◆ The records
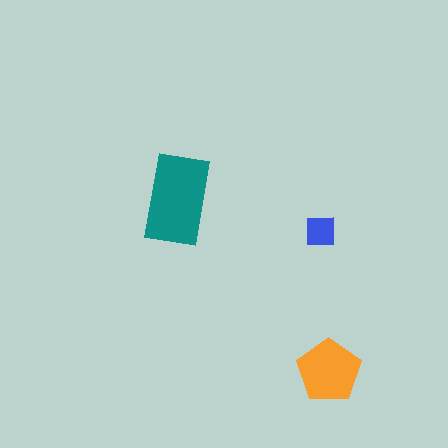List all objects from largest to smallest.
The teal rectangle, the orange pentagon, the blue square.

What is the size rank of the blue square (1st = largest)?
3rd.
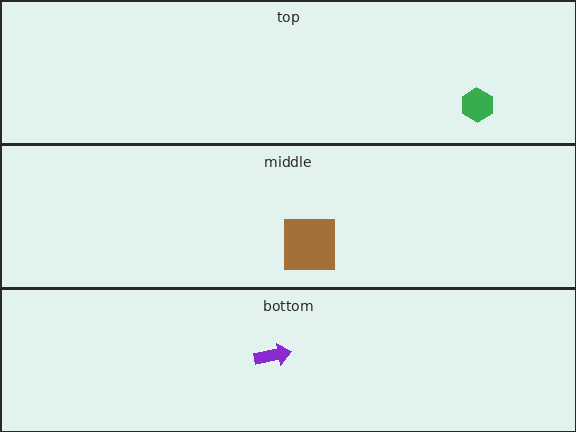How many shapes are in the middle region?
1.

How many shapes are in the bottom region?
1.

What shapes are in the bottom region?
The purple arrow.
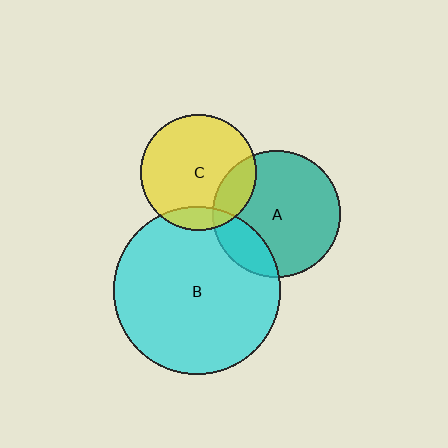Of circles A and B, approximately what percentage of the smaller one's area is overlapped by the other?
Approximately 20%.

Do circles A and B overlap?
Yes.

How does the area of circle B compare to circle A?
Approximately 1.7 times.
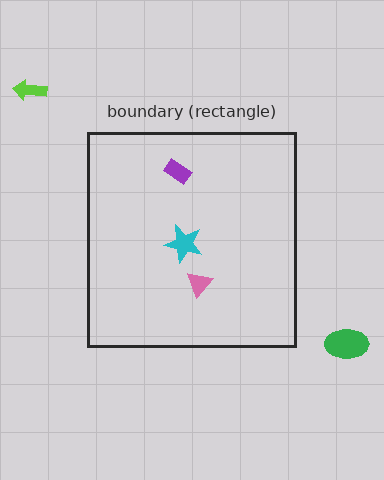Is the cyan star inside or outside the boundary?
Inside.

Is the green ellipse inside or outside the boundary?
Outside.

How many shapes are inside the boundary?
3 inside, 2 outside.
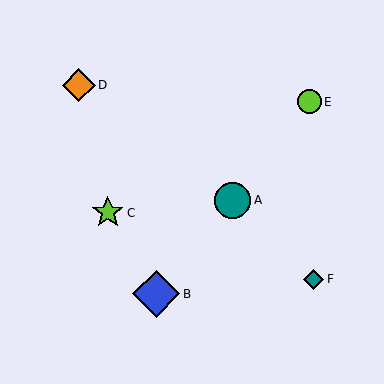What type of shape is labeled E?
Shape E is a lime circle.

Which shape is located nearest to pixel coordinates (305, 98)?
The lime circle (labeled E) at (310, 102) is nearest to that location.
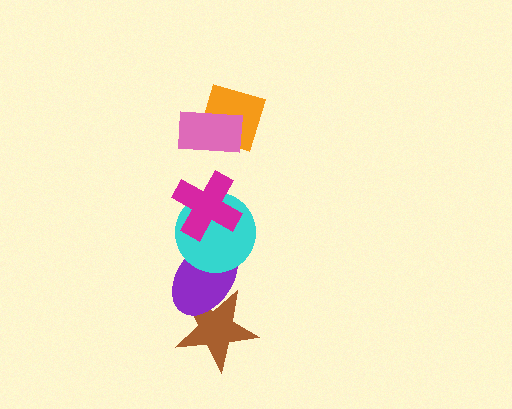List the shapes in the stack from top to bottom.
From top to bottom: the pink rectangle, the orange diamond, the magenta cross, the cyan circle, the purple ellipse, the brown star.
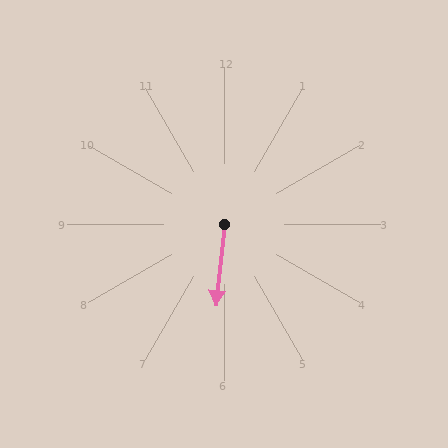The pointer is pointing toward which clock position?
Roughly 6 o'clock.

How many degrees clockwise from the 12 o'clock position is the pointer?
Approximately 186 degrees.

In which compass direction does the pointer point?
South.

◆ Exercise task
Output only these lines, word for word: the line containing "How many shapes are inside the boundary?" and every line after it through the last line of the data. Omit the pictures.

◆ Solution to this task
How many shapes are inside the boundary?
3 inside, 2 outside.
What type of shape is labeled E?
Shape E is a lime circle.

Which shape is located nearest to pixel coordinates (305, 98)?
The lime circle (labeled E) at (310, 102) is nearest to that location.
List the shapes in the stack from top to bottom.
From top to bottom: the pink rectangle, the orange diamond, the magenta cross, the cyan circle, the purple ellipse, the brown star.
The pointer is pointing toward which clock position?
Roughly 6 o'clock.

How many degrees clockwise from the 12 o'clock position is the pointer?
Approximately 186 degrees.

In which compass direction does the pointer point?
South.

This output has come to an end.